STATED EXERCISE =>
Omitting all pictures, copy word for word the lines from the line containing "Which two points are farthest" through the final line of the entries.

(Geometry dataset question entries)
______________________________
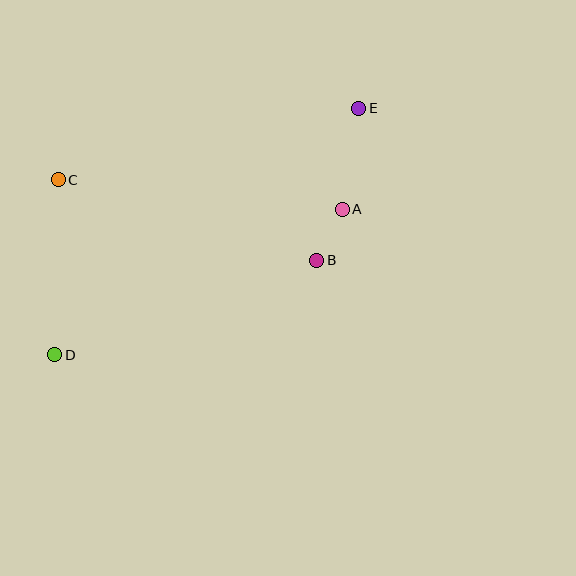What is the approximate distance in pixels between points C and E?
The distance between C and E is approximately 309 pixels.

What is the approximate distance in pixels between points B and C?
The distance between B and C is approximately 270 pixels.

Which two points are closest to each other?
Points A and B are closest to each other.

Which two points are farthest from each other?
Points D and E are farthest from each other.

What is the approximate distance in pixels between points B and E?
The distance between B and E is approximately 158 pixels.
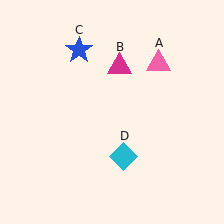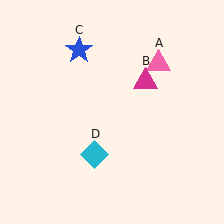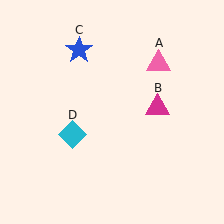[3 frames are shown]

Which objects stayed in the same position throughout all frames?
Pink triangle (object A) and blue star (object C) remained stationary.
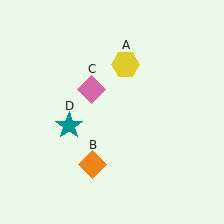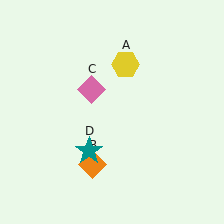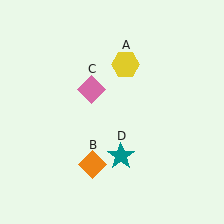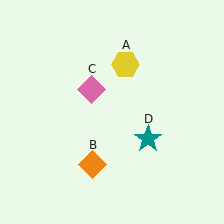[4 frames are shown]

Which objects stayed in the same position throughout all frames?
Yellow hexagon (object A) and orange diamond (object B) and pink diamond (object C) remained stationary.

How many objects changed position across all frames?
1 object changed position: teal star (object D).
______________________________
REPLY TO THE TASK =>
Which two points are farthest from each other?
Points D and E are farthest from each other.

What is the approximate distance in pixels between points B and E?
The distance between B and E is approximately 158 pixels.
[3 frames are shown]

Which objects stayed in the same position throughout all frames?
Pink triangle (object A) and blue star (object C) remained stationary.
[4 frames are shown]

Which objects stayed in the same position throughout all frames?
Yellow hexagon (object A) and orange diamond (object B) and pink diamond (object C) remained stationary.

How many objects changed position across all frames?
1 object changed position: teal star (object D).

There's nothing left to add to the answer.